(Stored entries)
+ + +

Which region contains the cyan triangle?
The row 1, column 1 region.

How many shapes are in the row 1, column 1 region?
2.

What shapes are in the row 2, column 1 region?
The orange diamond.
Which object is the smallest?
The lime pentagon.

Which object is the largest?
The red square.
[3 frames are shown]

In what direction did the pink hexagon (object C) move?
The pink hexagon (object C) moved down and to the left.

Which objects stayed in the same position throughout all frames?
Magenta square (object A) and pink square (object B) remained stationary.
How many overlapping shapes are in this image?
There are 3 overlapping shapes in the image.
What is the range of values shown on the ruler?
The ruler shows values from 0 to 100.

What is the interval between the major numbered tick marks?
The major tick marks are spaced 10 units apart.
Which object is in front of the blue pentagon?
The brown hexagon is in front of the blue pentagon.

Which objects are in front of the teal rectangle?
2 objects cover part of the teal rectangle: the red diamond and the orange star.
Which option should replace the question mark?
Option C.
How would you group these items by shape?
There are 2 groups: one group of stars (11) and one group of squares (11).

+ + +

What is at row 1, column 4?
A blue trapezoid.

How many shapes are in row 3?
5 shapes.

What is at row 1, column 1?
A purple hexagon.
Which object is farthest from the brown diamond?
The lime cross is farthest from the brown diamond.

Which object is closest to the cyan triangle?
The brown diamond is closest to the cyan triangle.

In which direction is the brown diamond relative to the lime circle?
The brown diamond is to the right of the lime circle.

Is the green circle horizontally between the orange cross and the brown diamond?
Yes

+ + +

> **TASK DETAILS**:
In the listing above, find the line with "Which region contains the cyan triangle?" and the line with "[3 frames are shown]". Output those two lines and every line between them, exactly as written.

> **RESULT OF THE EXERCISE**:
Which region contains the cyan triangle?
The row 1, column 1 region.

How many shapes are in the row 1, column 1 region?
2.

What shapes are in the row 2, column 1 region?
The orange diamond.
Which object is the smallest?
The lime pentagon.

Which object is the largest?
The red square.
[3 frames are shown]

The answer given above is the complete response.